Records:
****************************************

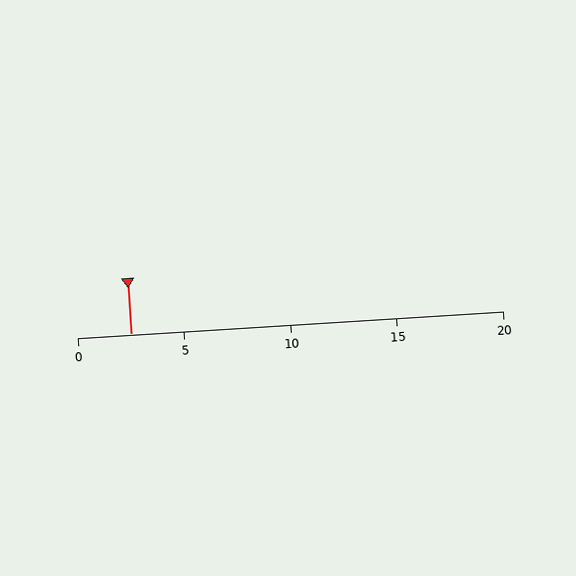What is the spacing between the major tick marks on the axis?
The major ticks are spaced 5 apart.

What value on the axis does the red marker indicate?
The marker indicates approximately 2.5.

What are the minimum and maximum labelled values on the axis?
The axis runs from 0 to 20.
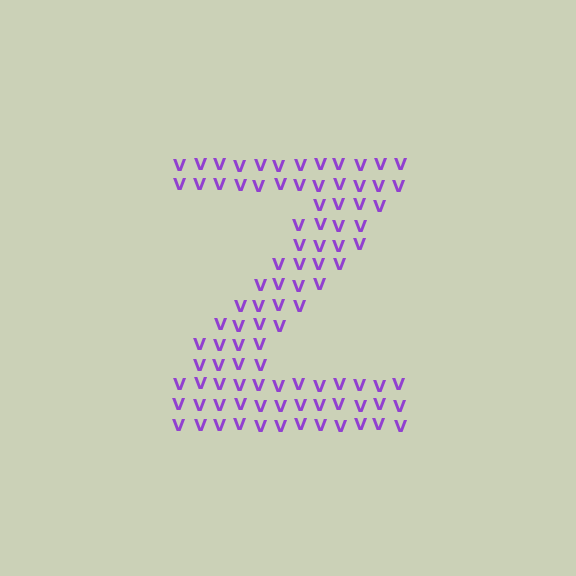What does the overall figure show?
The overall figure shows the letter Z.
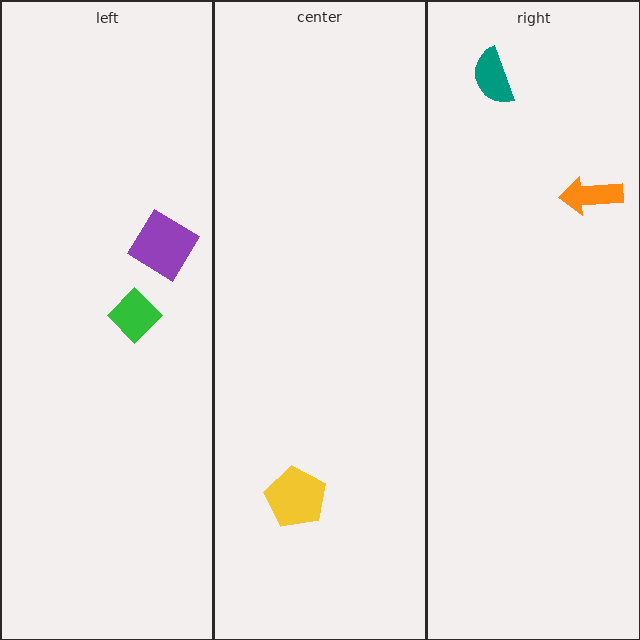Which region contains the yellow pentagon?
The center region.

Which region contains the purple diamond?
The left region.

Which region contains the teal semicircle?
The right region.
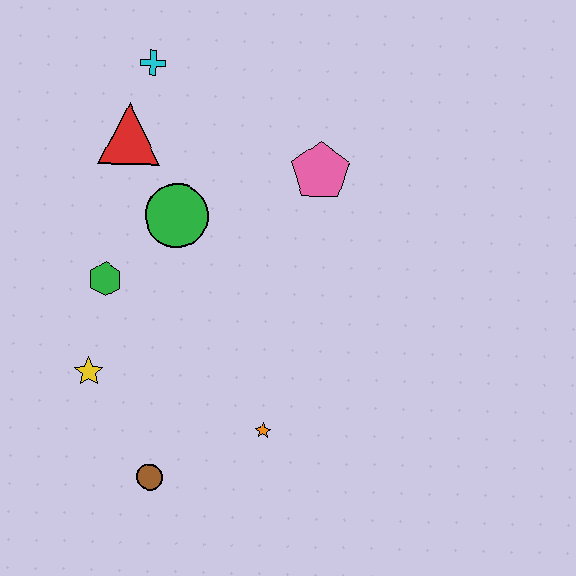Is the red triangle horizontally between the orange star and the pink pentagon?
No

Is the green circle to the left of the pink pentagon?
Yes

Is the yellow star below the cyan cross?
Yes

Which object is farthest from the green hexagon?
The pink pentagon is farthest from the green hexagon.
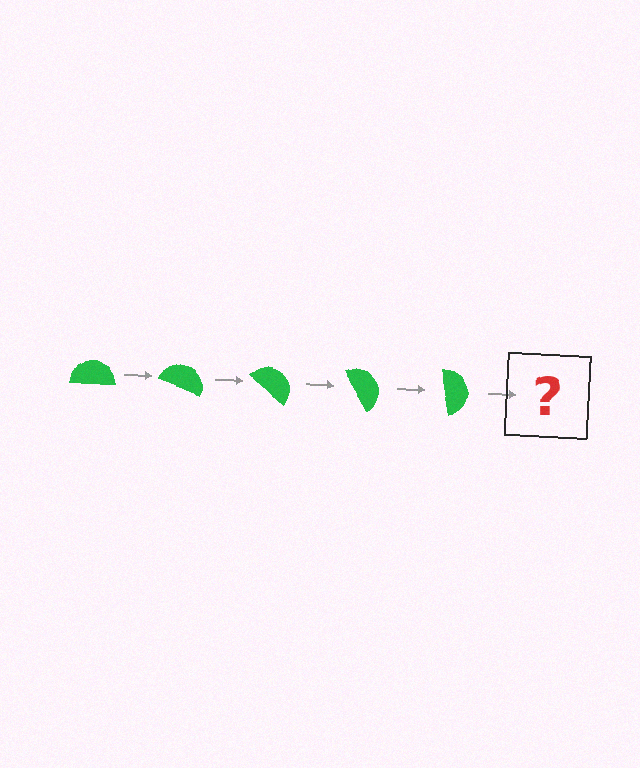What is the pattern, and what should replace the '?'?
The pattern is that the semicircle rotates 20 degrees clockwise each step. The '?' should be a green semicircle rotated 100 degrees clockwise.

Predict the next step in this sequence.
The next step is a green semicircle rotated 100 degrees clockwise.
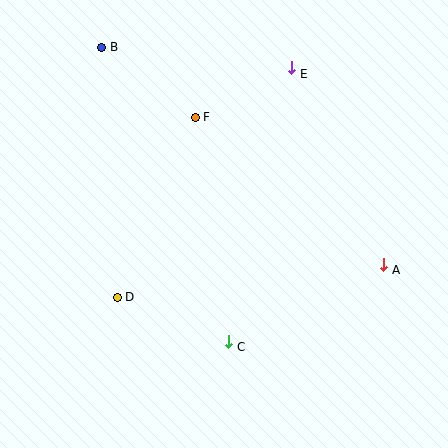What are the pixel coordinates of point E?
Point E is at (292, 74).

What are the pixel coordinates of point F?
Point F is at (195, 117).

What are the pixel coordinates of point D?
Point D is at (117, 297).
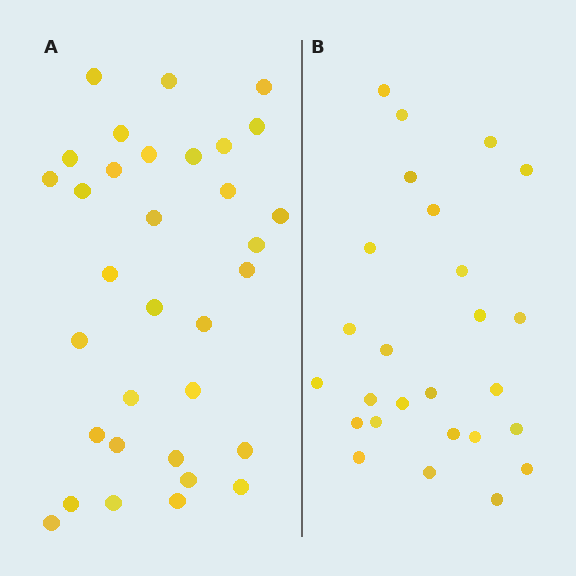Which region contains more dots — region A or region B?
Region A (the left region) has more dots.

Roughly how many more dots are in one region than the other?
Region A has roughly 8 or so more dots than region B.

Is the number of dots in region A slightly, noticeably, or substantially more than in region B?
Region A has noticeably more, but not dramatically so. The ratio is roughly 1.3 to 1.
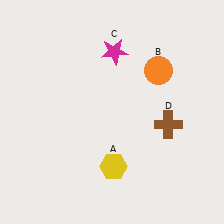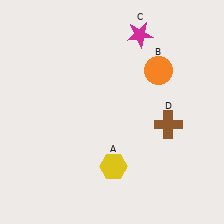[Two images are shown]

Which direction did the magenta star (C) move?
The magenta star (C) moved up and to the right.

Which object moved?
The magenta star (C) moved up and to the right.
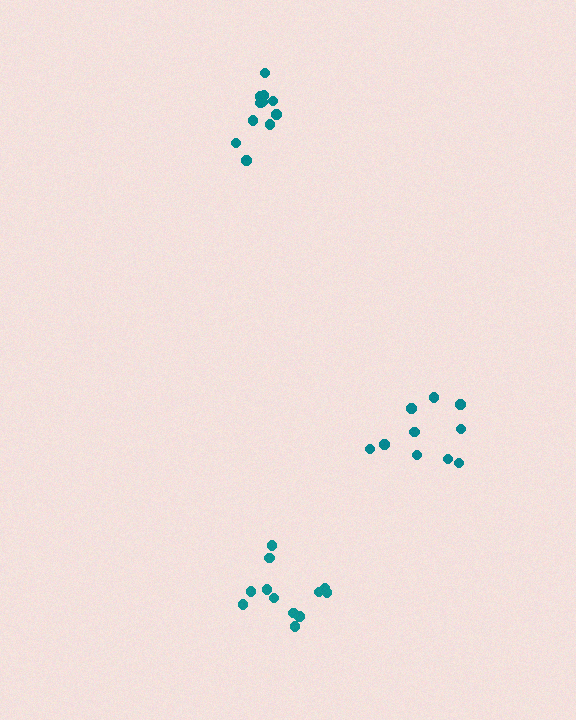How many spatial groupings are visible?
There are 3 spatial groupings.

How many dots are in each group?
Group 1: 12 dots, Group 2: 11 dots, Group 3: 10 dots (33 total).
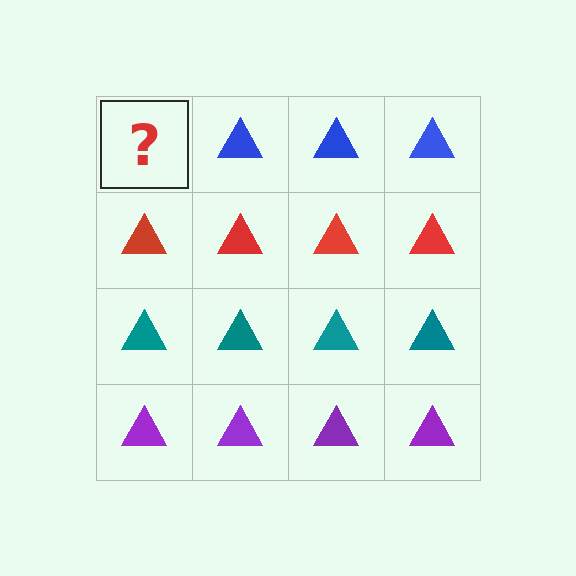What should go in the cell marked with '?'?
The missing cell should contain a blue triangle.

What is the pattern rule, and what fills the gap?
The rule is that each row has a consistent color. The gap should be filled with a blue triangle.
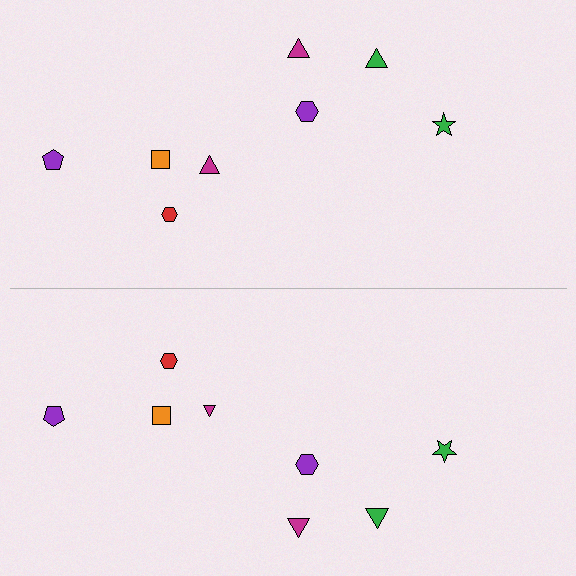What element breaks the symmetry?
The magenta triangle on the bottom side has a different size than its mirror counterpart.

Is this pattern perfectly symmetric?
No, the pattern is not perfectly symmetric. The magenta triangle on the bottom side has a different size than its mirror counterpart.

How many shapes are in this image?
There are 16 shapes in this image.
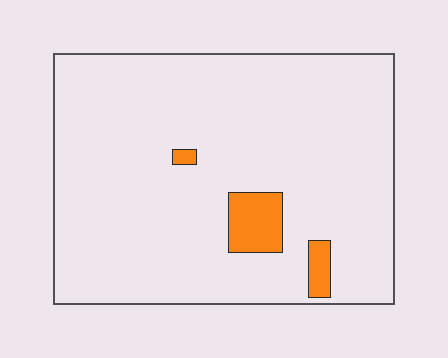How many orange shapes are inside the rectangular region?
3.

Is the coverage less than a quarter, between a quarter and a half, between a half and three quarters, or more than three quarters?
Less than a quarter.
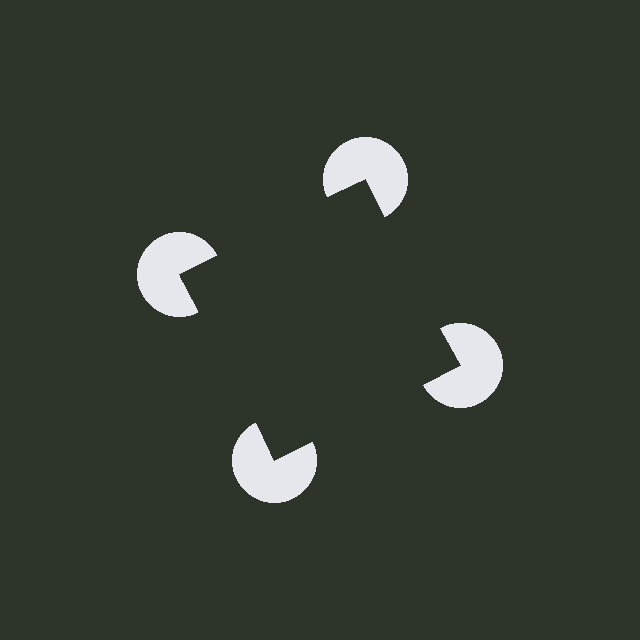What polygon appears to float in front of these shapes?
An illusory square — its edges are inferred from the aligned wedge cuts in the pac-man discs, not physically drawn.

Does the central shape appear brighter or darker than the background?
It typically appears slightly darker than the background, even though no actual brightness change is drawn.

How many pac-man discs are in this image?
There are 4 — one at each vertex of the illusory square.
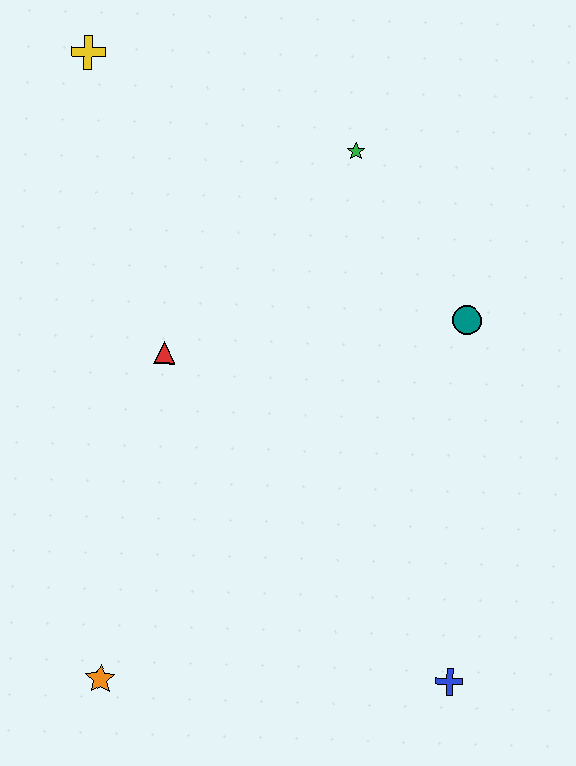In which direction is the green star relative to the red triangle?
The green star is above the red triangle.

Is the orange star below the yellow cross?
Yes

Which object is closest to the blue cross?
The orange star is closest to the blue cross.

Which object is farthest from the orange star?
The yellow cross is farthest from the orange star.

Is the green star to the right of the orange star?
Yes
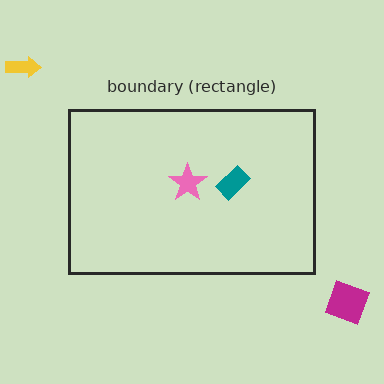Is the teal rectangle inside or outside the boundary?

****************************************

### Task requirements
Quote the data above in full, leaving out the pictures it holds.

### Result
What is the spacing between the major tick marks on the axis?
The major ticks are spaced 5 apart.

What value on the axis does the red marker indicate?
The marker indicates approximately 2.5.

What are the minimum and maximum labelled values on the axis?
The axis runs from 0 to 20.
What does the overall figure show?
The overall figure shows the letter Z.
Which region contains the yellow pentagon?
The center region.

Which region contains the purple diamond?
The left region.

Which region contains the teal semicircle?
The right region.
Is the red triangle horizontally between the orange star and the pink pentagon?
No

Is the green circle to the left of the pink pentagon?
Yes

Is the yellow star below the cyan cross?
Yes

Which object is farthest from the green hexagon?
The pink pentagon is farthest from the green hexagon.
What is the pattern, and what should replace the '?'?
The pattern is that the semicircle rotates 20 degrees clockwise each step. The '?' should be a green semicircle rotated 100 degrees clockwise.

Predict the next step in this sequence.
The next step is a green semicircle rotated 100 degrees clockwise.
What are the pixel coordinates of point E?
Point E is at (292, 74).

What are the pixel coordinates of point F?
Point F is at (195, 117).

What are the pixel coordinates of point D?
Point D is at (117, 297).
Which region contains more dots — region A or region B?
Region A (the left region) has more dots.

Roughly how many more dots are in one region than the other?
Region A has roughly 8 or so more dots than region B.

Is the number of dots in region A slightly, noticeably, or substantially more than in region B?
Region A has noticeably more, but not dramatically so. The ratio is roughly 1.3 to 1.
[Two images are shown]

Which direction did the magenta star (C) move?
The magenta star (C) moved up and to the right.

Which object moved?
The magenta star (C) moved up and to the right.
How many spatial groupings are visible?
There are 3 spatial groupings.

How many dots are in each group?
Group 1: 12 dots, Group 2: 11 dots, Group 3: 10 dots (33 total).
What should go in the cell marked with '?'?
The missing cell should contain a blue triangle.

What is the pattern rule, and what fills the gap?
The rule is that each row has a consistent color. The gap should be filled with a blue triangle.
What element breaks the symmetry?
The magenta triangle on the bottom side has a different size than its mirror counterpart.

Is this pattern perfectly symmetric?
No, the pattern is not perfectly symmetric. The magenta triangle on the bottom side has a different size than its mirror counterpart.

How many shapes are in this image?
There are 16 shapes in this image.
How many orange shapes are inside the rectangular region?
3.

Is the coverage less than a quarter, between a quarter and a half, between a half and three quarters, or more than three quarters?
Less than a quarter.
What polygon appears to float in front of these shapes?
An illusory square — its edges are inferred from the aligned wedge cuts in the pac-man discs, not physically drawn.

Does the central shape appear brighter or darker than the background?
It typically appears slightly darker than the background, even though no actual brightness change is drawn.

How many pac-man discs are in this image?
There are 4 — one at each vertex of the illusory square.
In which direction is the green star relative to the red triangle?
The green star is above the red triangle.

Is the orange star below the yellow cross?
Yes

Which object is closest to the blue cross?
The orange star is closest to the blue cross.

Which object is farthest from the orange star?
The yellow cross is farthest from the orange star.

Is the green star to the right of the orange star?
Yes
Is the teal rectangle inside or outside the boundary?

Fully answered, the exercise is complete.